What you should do >> Repeat the records word for word, excluding any picture.

Source data >>

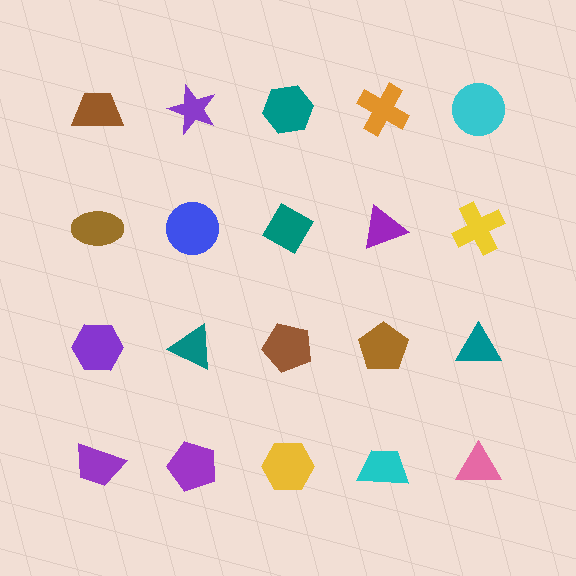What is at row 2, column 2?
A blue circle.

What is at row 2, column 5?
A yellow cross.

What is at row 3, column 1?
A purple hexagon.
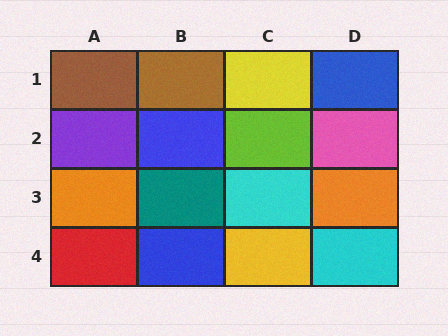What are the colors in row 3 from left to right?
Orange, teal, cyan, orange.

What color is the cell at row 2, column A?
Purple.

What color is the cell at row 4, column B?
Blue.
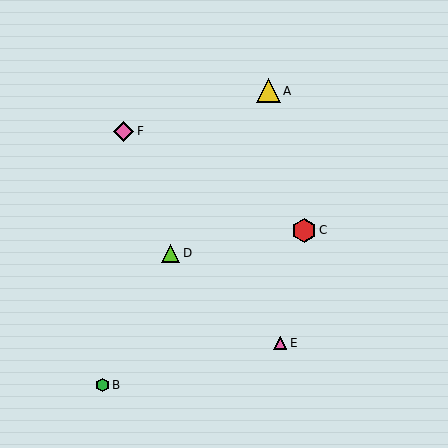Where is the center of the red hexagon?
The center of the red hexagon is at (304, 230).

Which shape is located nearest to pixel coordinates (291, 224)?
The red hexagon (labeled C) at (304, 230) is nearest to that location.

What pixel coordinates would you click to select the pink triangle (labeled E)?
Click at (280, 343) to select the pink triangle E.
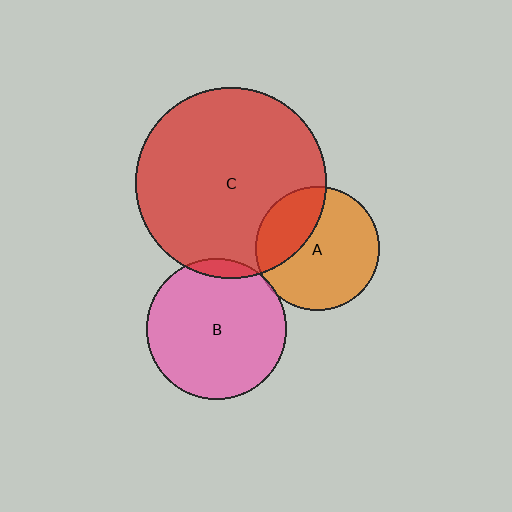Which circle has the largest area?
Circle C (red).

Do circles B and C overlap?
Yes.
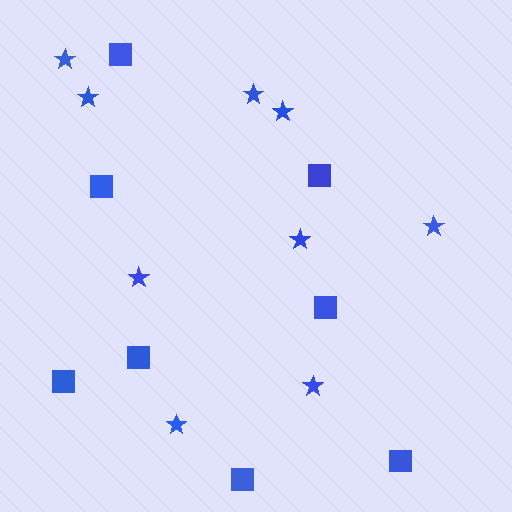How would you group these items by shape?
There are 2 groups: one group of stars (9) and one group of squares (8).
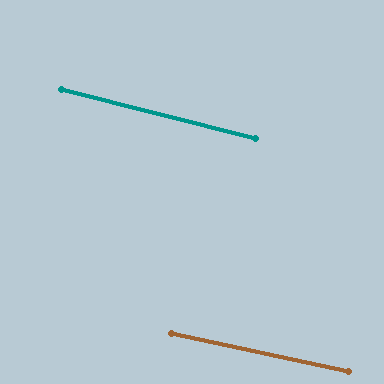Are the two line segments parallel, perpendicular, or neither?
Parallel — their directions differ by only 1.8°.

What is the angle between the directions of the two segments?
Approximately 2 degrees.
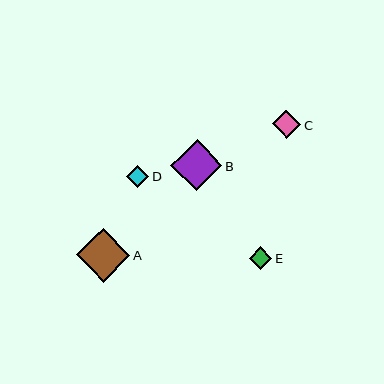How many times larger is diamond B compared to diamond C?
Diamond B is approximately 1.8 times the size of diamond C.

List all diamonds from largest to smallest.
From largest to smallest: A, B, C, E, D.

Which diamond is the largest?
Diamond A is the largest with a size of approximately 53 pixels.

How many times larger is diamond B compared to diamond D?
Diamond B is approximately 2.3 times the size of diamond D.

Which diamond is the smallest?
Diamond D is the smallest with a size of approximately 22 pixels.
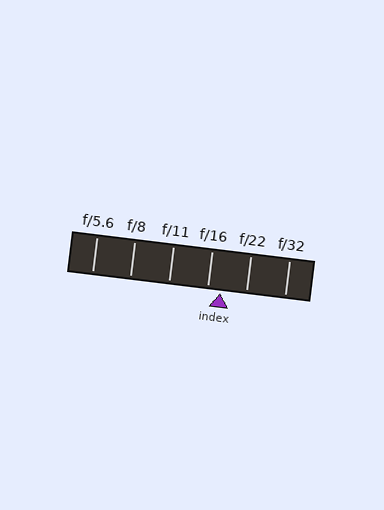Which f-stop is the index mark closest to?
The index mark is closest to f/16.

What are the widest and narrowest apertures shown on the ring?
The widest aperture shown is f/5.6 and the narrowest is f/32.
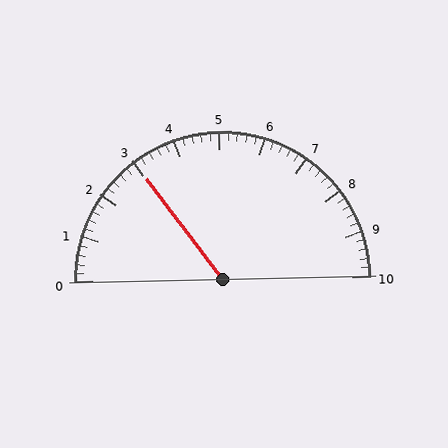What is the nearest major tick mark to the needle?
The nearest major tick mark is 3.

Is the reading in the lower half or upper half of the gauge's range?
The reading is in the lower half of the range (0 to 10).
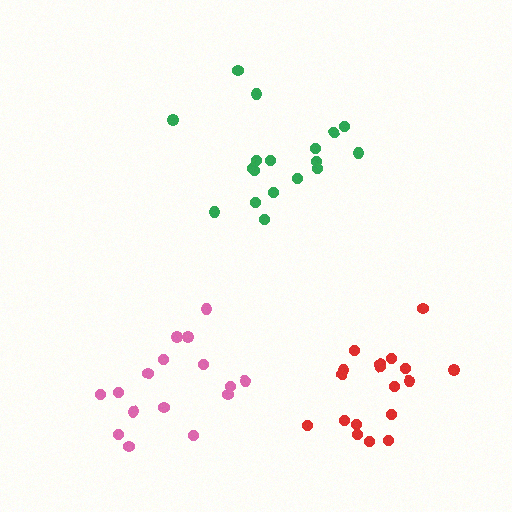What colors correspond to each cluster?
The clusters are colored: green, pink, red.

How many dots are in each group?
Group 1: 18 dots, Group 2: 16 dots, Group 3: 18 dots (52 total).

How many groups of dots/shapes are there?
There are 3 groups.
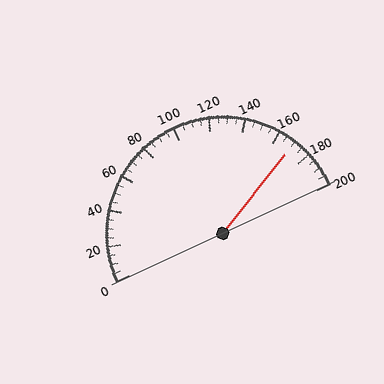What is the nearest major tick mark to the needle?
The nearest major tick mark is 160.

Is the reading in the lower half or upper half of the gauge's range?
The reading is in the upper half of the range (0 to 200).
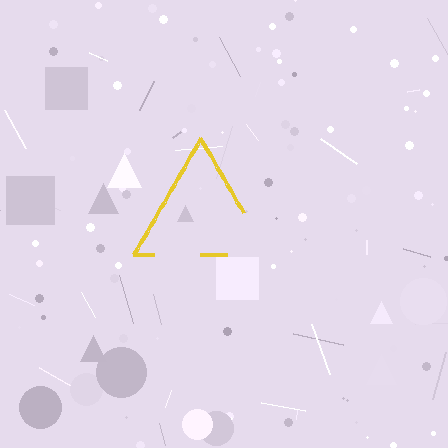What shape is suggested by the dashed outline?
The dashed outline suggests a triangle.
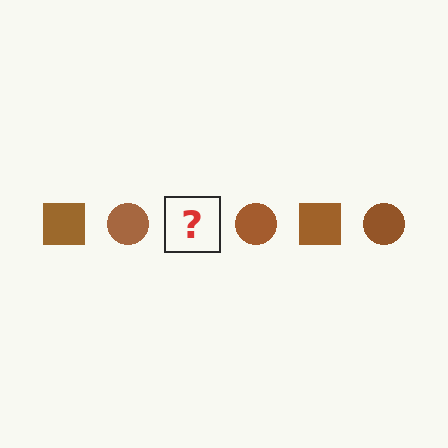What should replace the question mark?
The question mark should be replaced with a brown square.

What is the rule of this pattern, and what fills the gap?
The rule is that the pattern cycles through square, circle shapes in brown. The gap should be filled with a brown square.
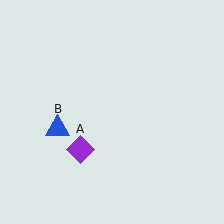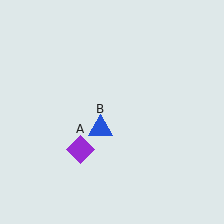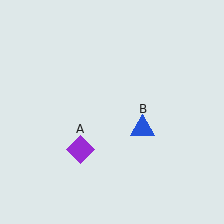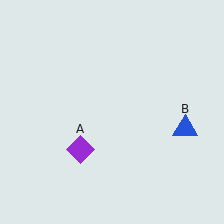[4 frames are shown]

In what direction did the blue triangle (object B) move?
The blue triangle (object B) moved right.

Solution to the problem >>
What is at row 2, column 2?
A blue circle.

What is at row 2, column 5?
A yellow cross.

What is at row 3, column 1?
A purple hexagon.
What are the colors in row 3 from left to right?
Orange, teal, cyan, orange.

What color is the cell at row 2, column A?
Purple.

What color is the cell at row 4, column B?
Blue.
Where is the center of the red hexagon?
The center of the red hexagon is at (304, 230).

Which shape is located nearest to pixel coordinates (291, 224)?
The red hexagon (labeled C) at (304, 230) is nearest to that location.

What pixel coordinates would you click to select the pink triangle (labeled E)?
Click at (280, 343) to select the pink triangle E.
Which circle has the largest area?
Circle C (red).

Do circles B and C overlap?
Yes.
How would you group these items by shape?
There are 2 groups: one group of stars (9) and one group of squares (8).
Are the two line segments parallel, perpendicular, or neither?
Parallel — their directions differ by only 1.8°.

What is the angle between the directions of the two segments?
Approximately 2 degrees.
How many times larger is diamond B compared to diamond C?
Diamond B is approximately 1.8 times the size of diamond C.

List all diamonds from largest to smallest.
From largest to smallest: A, B, C, E, D.

Which diamond is the largest?
Diamond A is the largest with a size of approximately 53 pixels.

How many times larger is diamond B compared to diamond D?
Diamond B is approximately 2.3 times the size of diamond D.

Which diamond is the smallest?
Diamond D is the smallest with a size of approximately 22 pixels.
Which f-stop is the index mark closest to?
The index mark is closest to f/16.

What are the widest and narrowest apertures shown on the ring?
The widest aperture shown is f/5.6 and the narrowest is f/32.
What is the nearest major tick mark to the needle?
The nearest major tick mark is 3.

Is the reading in the lower half or upper half of the gauge's range?
The reading is in the lower half of the range (0 to 10).
What colors correspond to each cluster?
The clusters are colored: green, pink, red.

How many dots are in each group?
Group 1: 18 dots, Group 2: 16 dots, Group 3: 18 dots (52 total).

How many groups of dots/shapes are there?
There are 3 groups.
What is the nearest major tick mark to the needle?
The nearest major tick mark is 160.

Is the reading in the lower half or upper half of the gauge's range?
The reading is in the upper half of the range (0 to 200).
What shape is suggested by the dashed outline?
The dashed outline suggests a triangle.
What should replace the question mark?
The question mark should be replaced with a brown square.

What is the rule of this pattern, and what fills the gap?
The rule is that the pattern cycles through square, circle shapes in brown. The gap should be filled with a brown square.
[4 frames are shown]

In what direction did the blue triangle (object B) move?
The blue triangle (object B) moved right.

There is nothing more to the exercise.